## Task prompt
Exactly as given, repeat all of the entries.

──────────

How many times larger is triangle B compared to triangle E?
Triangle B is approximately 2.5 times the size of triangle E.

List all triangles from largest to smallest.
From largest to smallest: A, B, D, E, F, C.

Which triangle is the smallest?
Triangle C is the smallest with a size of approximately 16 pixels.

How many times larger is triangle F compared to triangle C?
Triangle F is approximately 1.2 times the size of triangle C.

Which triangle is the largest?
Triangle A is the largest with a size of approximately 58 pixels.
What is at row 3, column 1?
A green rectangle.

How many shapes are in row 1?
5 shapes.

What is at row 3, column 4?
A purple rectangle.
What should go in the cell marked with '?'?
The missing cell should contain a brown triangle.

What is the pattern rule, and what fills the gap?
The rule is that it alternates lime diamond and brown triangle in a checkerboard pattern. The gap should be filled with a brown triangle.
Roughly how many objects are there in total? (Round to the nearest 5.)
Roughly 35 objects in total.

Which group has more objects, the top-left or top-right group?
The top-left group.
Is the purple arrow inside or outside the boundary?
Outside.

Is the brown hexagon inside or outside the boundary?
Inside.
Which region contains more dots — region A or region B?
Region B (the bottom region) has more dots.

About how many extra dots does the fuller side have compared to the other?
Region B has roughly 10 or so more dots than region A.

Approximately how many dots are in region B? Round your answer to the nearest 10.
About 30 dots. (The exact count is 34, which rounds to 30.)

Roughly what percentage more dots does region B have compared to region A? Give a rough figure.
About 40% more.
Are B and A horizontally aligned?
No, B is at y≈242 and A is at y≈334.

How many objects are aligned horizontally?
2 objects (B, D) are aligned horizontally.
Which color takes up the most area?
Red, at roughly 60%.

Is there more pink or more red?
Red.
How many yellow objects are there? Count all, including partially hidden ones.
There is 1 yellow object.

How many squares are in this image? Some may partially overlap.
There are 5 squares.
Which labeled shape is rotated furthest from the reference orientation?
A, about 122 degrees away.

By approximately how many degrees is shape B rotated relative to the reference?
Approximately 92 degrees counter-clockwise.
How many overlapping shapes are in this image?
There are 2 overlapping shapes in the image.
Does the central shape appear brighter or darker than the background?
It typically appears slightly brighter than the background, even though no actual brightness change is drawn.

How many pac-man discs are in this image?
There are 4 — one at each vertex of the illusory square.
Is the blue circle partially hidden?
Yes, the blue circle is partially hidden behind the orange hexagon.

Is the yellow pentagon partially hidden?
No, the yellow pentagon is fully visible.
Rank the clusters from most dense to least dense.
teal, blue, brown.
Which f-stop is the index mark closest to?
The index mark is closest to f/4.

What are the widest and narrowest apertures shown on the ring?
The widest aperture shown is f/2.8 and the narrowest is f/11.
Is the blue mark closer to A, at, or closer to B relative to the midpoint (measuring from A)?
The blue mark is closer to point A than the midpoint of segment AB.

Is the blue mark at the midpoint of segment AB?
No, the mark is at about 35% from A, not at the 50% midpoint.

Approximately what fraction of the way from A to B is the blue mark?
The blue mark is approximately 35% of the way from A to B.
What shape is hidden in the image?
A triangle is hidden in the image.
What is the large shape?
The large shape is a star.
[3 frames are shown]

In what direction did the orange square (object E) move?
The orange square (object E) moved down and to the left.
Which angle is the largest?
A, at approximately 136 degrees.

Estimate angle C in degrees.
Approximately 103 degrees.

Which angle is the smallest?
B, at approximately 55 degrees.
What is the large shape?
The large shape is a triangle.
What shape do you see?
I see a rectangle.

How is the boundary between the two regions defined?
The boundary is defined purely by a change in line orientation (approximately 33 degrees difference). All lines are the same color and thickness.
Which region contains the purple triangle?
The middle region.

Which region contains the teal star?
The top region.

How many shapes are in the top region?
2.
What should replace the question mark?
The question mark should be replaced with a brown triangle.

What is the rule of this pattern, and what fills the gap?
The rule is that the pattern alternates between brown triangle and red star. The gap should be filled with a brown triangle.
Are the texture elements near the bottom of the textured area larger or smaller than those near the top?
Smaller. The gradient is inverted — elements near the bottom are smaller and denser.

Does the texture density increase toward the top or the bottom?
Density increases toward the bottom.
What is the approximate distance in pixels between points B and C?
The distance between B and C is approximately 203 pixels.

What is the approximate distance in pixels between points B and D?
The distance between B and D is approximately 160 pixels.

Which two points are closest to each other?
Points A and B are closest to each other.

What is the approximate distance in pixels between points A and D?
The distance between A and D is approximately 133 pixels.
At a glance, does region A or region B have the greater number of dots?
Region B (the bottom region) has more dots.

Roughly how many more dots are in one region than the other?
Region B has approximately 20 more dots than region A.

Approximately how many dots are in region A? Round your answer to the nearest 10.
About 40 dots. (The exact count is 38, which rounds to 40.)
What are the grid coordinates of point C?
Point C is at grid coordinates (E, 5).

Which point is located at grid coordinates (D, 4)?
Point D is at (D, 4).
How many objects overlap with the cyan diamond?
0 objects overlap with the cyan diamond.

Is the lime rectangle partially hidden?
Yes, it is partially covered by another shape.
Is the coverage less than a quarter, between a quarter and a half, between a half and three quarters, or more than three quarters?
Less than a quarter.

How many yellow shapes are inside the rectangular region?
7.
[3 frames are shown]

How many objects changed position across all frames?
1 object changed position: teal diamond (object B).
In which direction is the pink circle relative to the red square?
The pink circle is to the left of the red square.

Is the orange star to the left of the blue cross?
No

──────────

## Written answer
How many times larger is triangle B compared to triangle E?
Triangle B is approximately 2.5 times the size of triangle E.

List all triangles from largest to smallest.
From largest to smallest: A, B, D, E, F, C.

Which triangle is the smallest?
Triangle C is the smallest with a size of approximately 16 pixels.

How many times larger is triangle F compared to triangle C?
Triangle F is approximately 1.2 times the size of triangle C.

Which triangle is the largest?
Triangle A is the largest with a size of approximately 58 pixels.
What is at row 3, column 1?
A green rectangle.

How many shapes are in row 1?
5 shapes.

What is at row 3, column 4?
A purple rectangle.
What should go in the cell marked with '?'?
The missing cell should contain a brown triangle.

What is the pattern rule, and what fills the gap?
The rule is that it alternates lime diamond and brown triangle in a checkerboard pattern. The gap should be filled with a brown triangle.
Roughly how many objects are there in total? (Round to the nearest 5.)
Roughly 35 objects in total.

Which group has more objects, the top-left or top-right group?
The top-left group.
Is the purple arrow inside or outside the boundary?
Outside.

Is the brown hexagon inside or outside the boundary?
Inside.
Which region contains more dots — region A or region B?
Region B (the bottom region) has more dots.

About how many extra dots does the fuller side have compared to the other?
Region B has roughly 10 or so more dots than region A.

Approximately how many dots are in region B? Round your answer to the nearest 10.
About 30 dots. (The exact count is 34, which rounds to 30.)

Roughly what percentage more dots does region B have compared to region A? Give a rough figure.
About 40% more.
Are B and A horizontally aligned?
No, B is at y≈242 and A is at y≈334.

How many objects are aligned horizontally?
2 objects (B, D) are aligned horizontally.
Which color takes up the most area?
Red, at roughly 60%.

Is there more pink or more red?
Red.
How many yellow objects are there? Count all, including partially hidden ones.
There is 1 yellow object.

How many squares are in this image? Some may partially overlap.
There are 5 squares.
Which labeled shape is rotated furthest from the reference orientation?
A, about 122 degrees away.

By approximately how many degrees is shape B rotated relative to the reference?
Approximately 92 degrees counter-clockwise.
How many overlapping shapes are in this image?
There are 2 overlapping shapes in the image.
Does the central shape appear brighter or darker than the background?
It typically appears slightly brighter than the background, even though no actual brightness change is drawn.

How many pac-man discs are in this image?
There are 4 — one at each vertex of the illusory square.
Is the blue circle partially hidden?
Yes, the blue circle is partially hidden behind the orange hexagon.

Is the yellow pentagon partially hidden?
No, the yellow pentagon is fully visible.
Rank the clusters from most dense to least dense.
teal, blue, brown.
Which f-stop is the index mark closest to?
The index mark is closest to f/4.

What are the widest and narrowest apertures shown on the ring?
The widest aperture shown is f/2.8 and the narrowest is f/11.
Is the blue mark closer to A, at, or closer to B relative to the midpoint (measuring from A)?
The blue mark is closer to point A than the midpoint of segment AB.

Is the blue mark at the midpoint of segment AB?
No, the mark is at about 35% from A, not at the 50% midpoint.

Approximately what fraction of the way from A to B is the blue mark?
The blue mark is approximately 35% of the way from A to B.
What shape is hidden in the image?
A triangle is hidden in the image.
What is the large shape?
The large shape is a star.
[3 frames are shown]

In what direction did the orange square (object E) move?
The orange square (object E) moved down and to the left.
Which angle is the largest?
A, at approximately 136 degrees.

Estimate angle C in degrees.
Approximately 103 degrees.

Which angle is the smallest?
B, at approximately 55 degrees.
What is the large shape?
The large shape is a triangle.
What shape do you see?
I see a rectangle.

How is the boundary between the two regions defined?
The boundary is defined purely by a change in line orientation (approximately 33 degrees difference). All lines are the same color and thickness.
Which region contains the purple triangle?
The middle region.

Which region contains the teal star?
The top region.

How many shapes are in the top region?
2.
What should replace the question mark?
The question mark should be replaced with a brown triangle.

What is the rule of this pattern, and what fills the gap?
The rule is that the pattern alternates between brown triangle and red star. The gap should be filled with a brown triangle.
Are the texture elements near the bottom of the textured area larger or smaller than those near the top?
Smaller. The gradient is inverted — elements near the bottom are smaller and denser.

Does the texture density increase toward the top or the bottom?
Density increases toward the bottom.
What is the approximate distance in pixels between points B and C?
The distance between B and C is approximately 203 pixels.

What is the approximate distance in pixels between points B and D?
The distance between B and D is approximately 160 pixels.

Which two points are closest to each other?
Points A and B are closest to each other.

What is the approximate distance in pixels between points A and D?
The distance between A and D is approximately 133 pixels.
At a glance, does region A or region B have the greater number of dots?
Region B (the bottom region) has more dots.

Roughly how many more dots are in one region than the other?
Region B has approximately 20 more dots than region A.

Approximately how many dots are in region A? Round your answer to the nearest 10.
About 40 dots. (The exact count is 38, which rounds to 40.)
What are the grid coordinates of point C?
Point C is at grid coordinates (E, 5).

Which point is located at grid coordinates (D, 4)?
Point D is at (D, 4).
How many objects overlap with the cyan diamond?
0 objects overlap with the cyan diamond.

Is the lime rectangle partially hidden?
Yes, it is partially covered by another shape.
Is the coverage less than a quarter, between a quarter and a half, between a half and three quarters, or more than three quarters?
Less than a quarter.

How many yellow shapes are inside the rectangular region?
7.
[3 frames are shown]

How many objects changed position across all frames?
1 object changed position: teal diamond (object B).
In which direction is the pink circle relative to the red square?
The pink circle is to the left of the red square.

Is the orange star to the left of the blue cross?
No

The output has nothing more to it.